(Source data)
+-------+

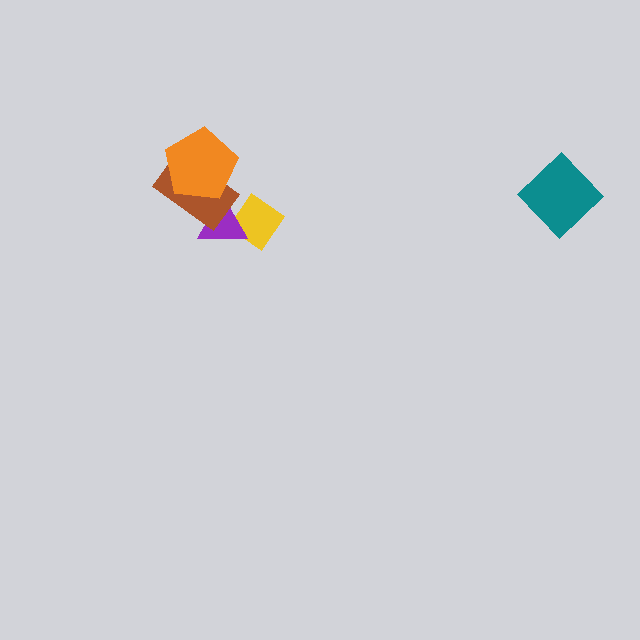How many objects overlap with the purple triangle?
2 objects overlap with the purple triangle.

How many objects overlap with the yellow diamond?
1 object overlaps with the yellow diamond.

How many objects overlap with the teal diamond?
0 objects overlap with the teal diamond.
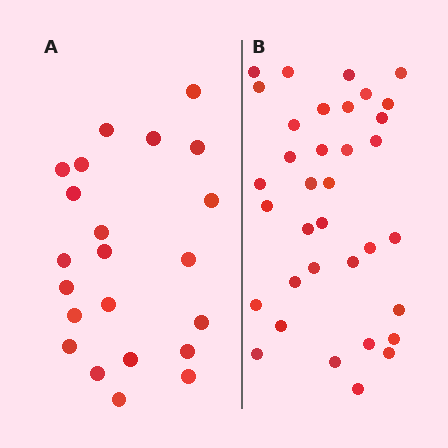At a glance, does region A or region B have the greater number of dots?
Region B (the right region) has more dots.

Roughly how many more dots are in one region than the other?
Region B has approximately 15 more dots than region A.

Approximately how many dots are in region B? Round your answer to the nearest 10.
About 40 dots. (The exact count is 35, which rounds to 40.)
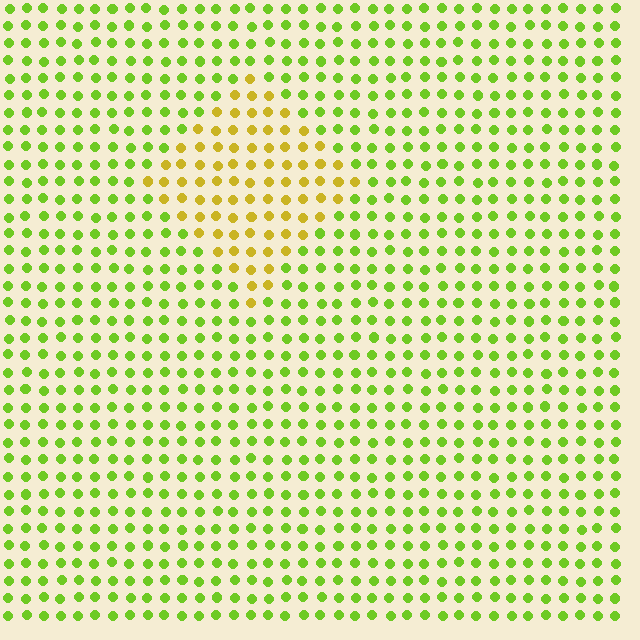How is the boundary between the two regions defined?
The boundary is defined purely by a slight shift in hue (about 41 degrees). Spacing, size, and orientation are identical on both sides.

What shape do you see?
I see a diamond.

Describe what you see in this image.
The image is filled with small lime elements in a uniform arrangement. A diamond-shaped region is visible where the elements are tinted to a slightly different hue, forming a subtle color boundary.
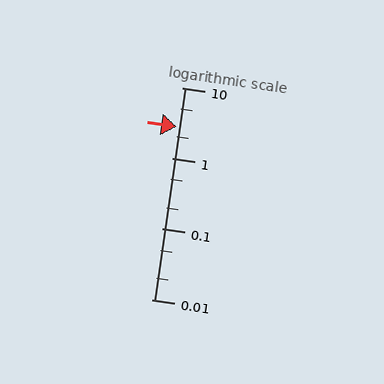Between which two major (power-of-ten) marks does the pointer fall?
The pointer is between 1 and 10.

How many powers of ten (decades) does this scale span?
The scale spans 3 decades, from 0.01 to 10.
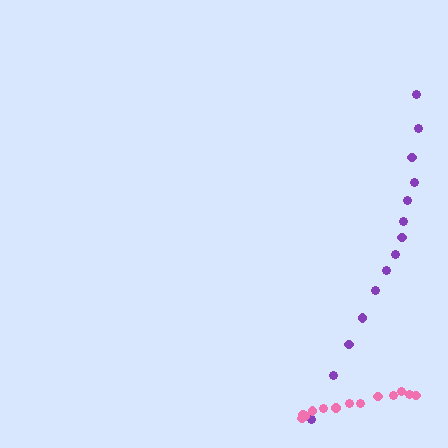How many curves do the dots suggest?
There are 2 distinct paths.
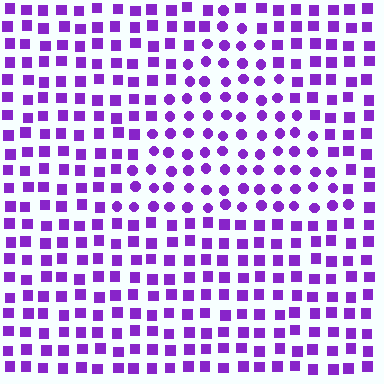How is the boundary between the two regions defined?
The boundary is defined by a change in element shape: circles inside vs. squares outside. All elements share the same color and spacing.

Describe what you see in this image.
The image is filled with small purple elements arranged in a uniform grid. A triangle-shaped region contains circles, while the surrounding area contains squares. The boundary is defined purely by the change in element shape.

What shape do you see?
I see a triangle.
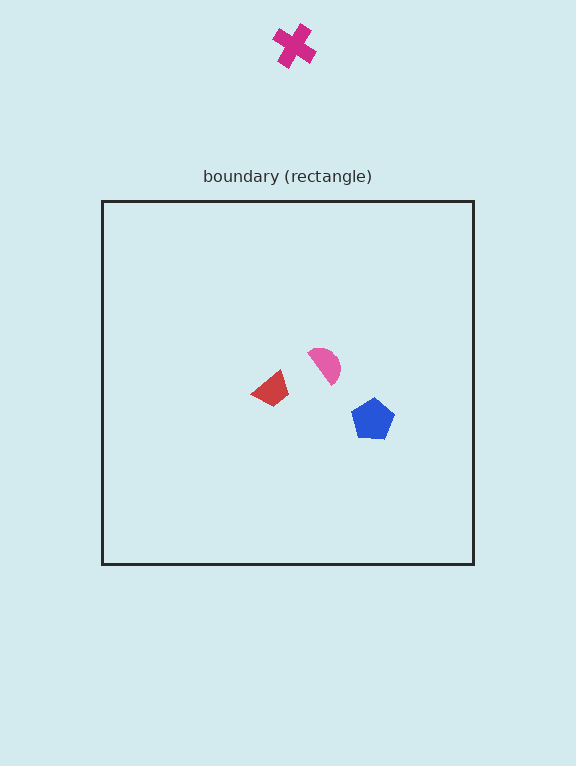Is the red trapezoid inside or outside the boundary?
Inside.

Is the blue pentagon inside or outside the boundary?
Inside.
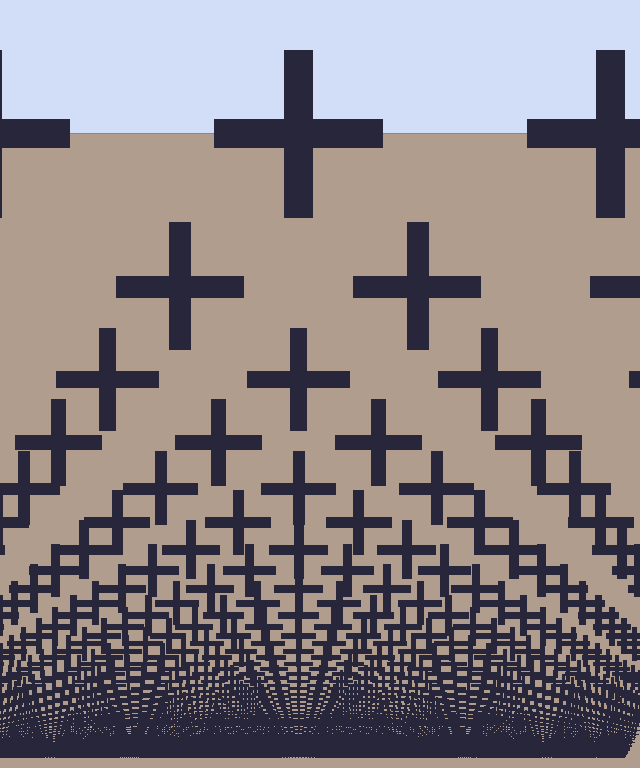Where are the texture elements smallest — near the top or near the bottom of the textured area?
Near the bottom.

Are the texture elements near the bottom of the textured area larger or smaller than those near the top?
Smaller. The gradient is inverted — elements near the bottom are smaller and denser.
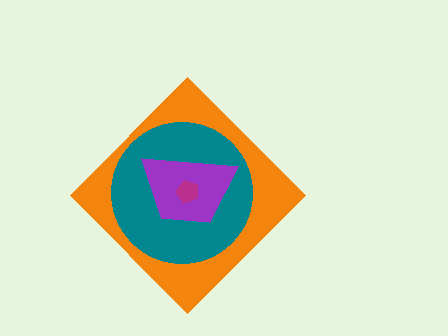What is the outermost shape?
The orange diamond.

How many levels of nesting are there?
4.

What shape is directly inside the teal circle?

+-------+

**Required work**:
Copy the entries exactly. Leave out the images.

**Output for this exercise**:
How many objects overlap with the purple triangle?
2 objects overlap with the purple triangle.

How many objects overlap with the yellow diamond?
1 object overlaps with the yellow diamond.

How many objects overlap with the teal diamond?
0 objects overlap with the teal diamond.
At a glance, does region A or region B have the greater number of dots?
Region B (the right region) has more dots.

Roughly how many more dots are in one region than the other?
Region B has approximately 15 more dots than region A.

Approximately how many dots are in region B? Round your answer to the nearest 10.
About 40 dots. (The exact count is 35, which rounds to 40.)
How is the boundary between the two regions defined?
The boundary is defined purely by a slight shift in hue (about 41 degrees). Spacing, size, and orientation are identical on both sides.

What shape do you see?
I see a diamond.

Describe what you see in this image.
The image is filled with small lime elements in a uniform arrangement. A diamond-shaped region is visible where the elements are tinted to a slightly different hue, forming a subtle color boundary.
Between which two major (power-of-ten) marks does the pointer fall?
The pointer is between 1 and 10.

How many powers of ten (decades) does this scale span?
The scale spans 3 decades, from 0.01 to 10.
How many curves do the dots suggest?
There are 2 distinct paths.
How is the boundary between the two regions defined?
The boundary is defined by a change in element shape: circles inside vs. squares outside. All elements share the same color and spacing.

Describe what you see in this image.
The image is filled with small purple elements arranged in a uniform grid. A triangle-shaped region contains circles, while the surrounding area contains squares. The boundary is defined purely by the change in element shape.

What shape do you see?
I see a triangle.
Is the red trapezoid inside or outside the boundary?
Inside.

Is the blue pentagon inside or outside the boundary?
Inside.
Where are the texture elements smallest — near the top or near the bottom of the textured area?
Near the bottom.

Are the texture elements near the bottom of the textured area larger or smaller than those near the top?
Smaller. The gradient is inverted — elements near the bottom are smaller and denser.
What is the outermost shape?
The orange diamond.

How many levels of nesting are there?
4.

What shape is directly inside the teal circle?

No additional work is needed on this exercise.